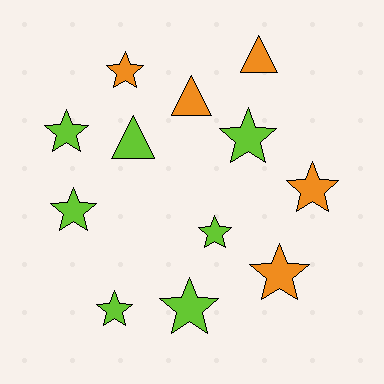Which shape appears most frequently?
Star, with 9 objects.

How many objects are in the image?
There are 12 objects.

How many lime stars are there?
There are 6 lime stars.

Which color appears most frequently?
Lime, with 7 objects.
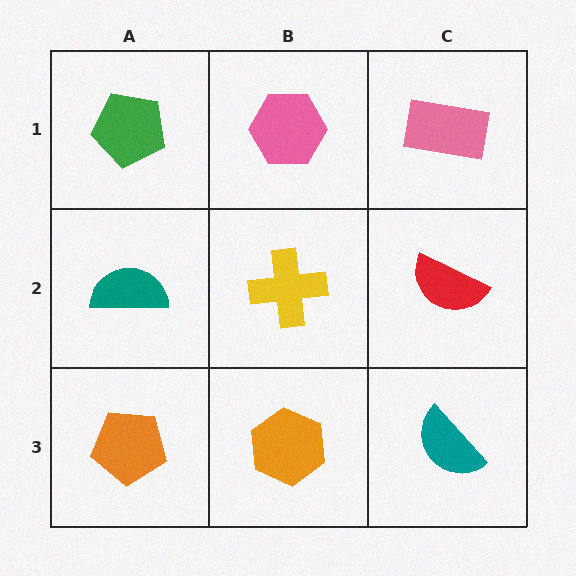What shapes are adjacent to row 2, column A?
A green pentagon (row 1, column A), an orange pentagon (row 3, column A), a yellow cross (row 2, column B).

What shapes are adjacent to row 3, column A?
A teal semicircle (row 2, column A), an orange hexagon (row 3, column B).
--
» **Prompt**: Copy out the listing exactly as it stands, but not the pictures.

» **Solution for this exercise**:
Which shape appears most frequently?
Star, with 9 objects.

How many objects are in the image?
There are 12 objects.

How many lime stars are there?
There are 6 lime stars.

Which color appears most frequently?
Lime, with 7 objects.
What shapes are adjacent to row 2, column A?
A green pentagon (row 1, column A), an orange pentagon (row 3, column A), a yellow cross (row 2, column B).

What shapes are adjacent to row 3, column A?
A teal semicircle (row 2, column A), an orange hexagon (row 3, column B).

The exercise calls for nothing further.